Task
Copy nothing but the text: reproduce each line of the listing exactly and leave the pictures out.

** Start of Exercise materials **

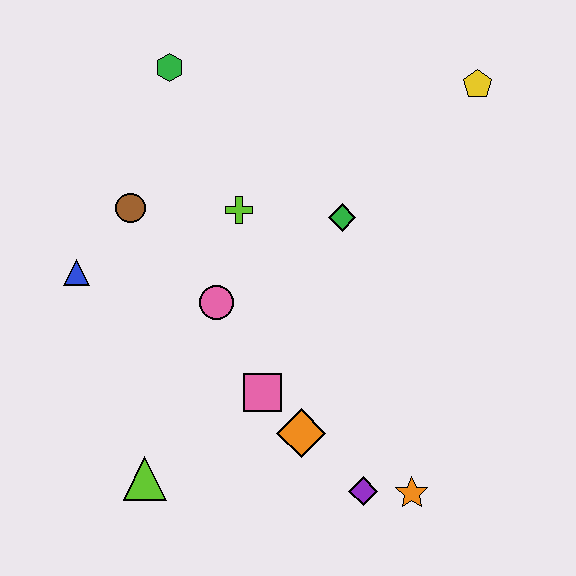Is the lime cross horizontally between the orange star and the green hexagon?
Yes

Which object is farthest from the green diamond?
The lime triangle is farthest from the green diamond.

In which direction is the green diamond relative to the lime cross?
The green diamond is to the right of the lime cross.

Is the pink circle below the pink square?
No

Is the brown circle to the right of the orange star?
No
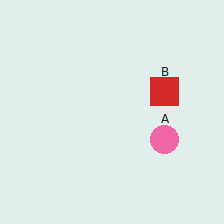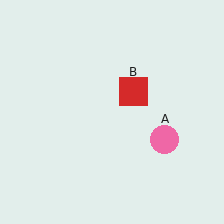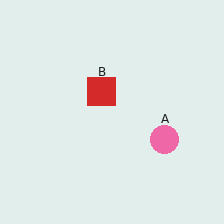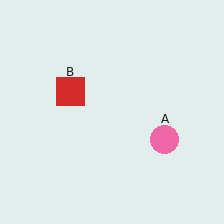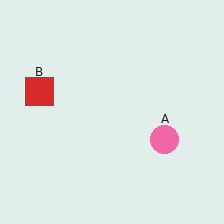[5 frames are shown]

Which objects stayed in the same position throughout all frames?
Pink circle (object A) remained stationary.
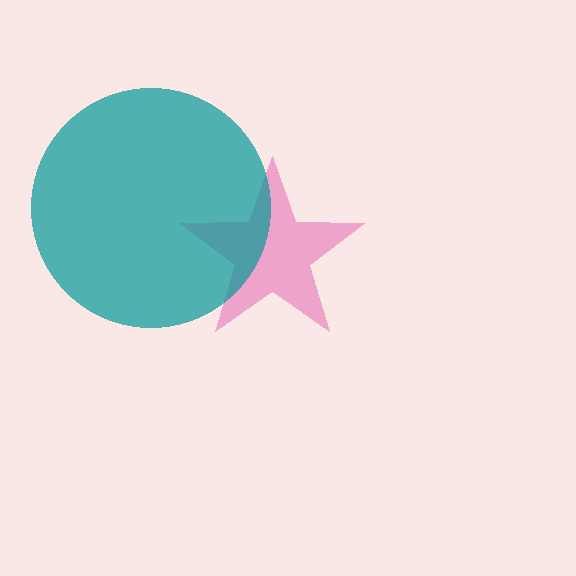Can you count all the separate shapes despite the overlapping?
Yes, there are 2 separate shapes.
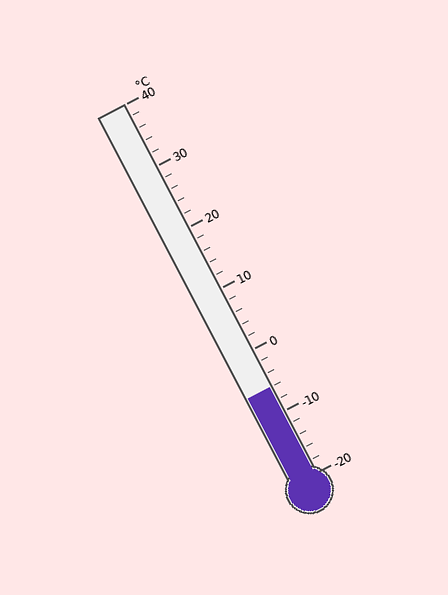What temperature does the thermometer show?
The thermometer shows approximately -6°C.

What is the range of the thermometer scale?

** End of Exercise materials **

Answer
Is the lime cross horizontally between the orange star and the green hexagon?
Yes

Which object is farthest from the green diamond?
The lime triangle is farthest from the green diamond.

In which direction is the green diamond relative to the lime cross?
The green diamond is to the right of the lime cross.

Is the pink circle below the pink square?
No

Is the brown circle to the right of the orange star?
No
[5 frames are shown]

Which objects stayed in the same position throughout all frames?
Pink circle (object A) remained stationary.
Can you count all the separate shapes despite the overlapping?
Yes, there are 2 separate shapes.
What temperature does the thermometer show?
The thermometer shows approximately -6°C.

What is the range of the thermometer scale?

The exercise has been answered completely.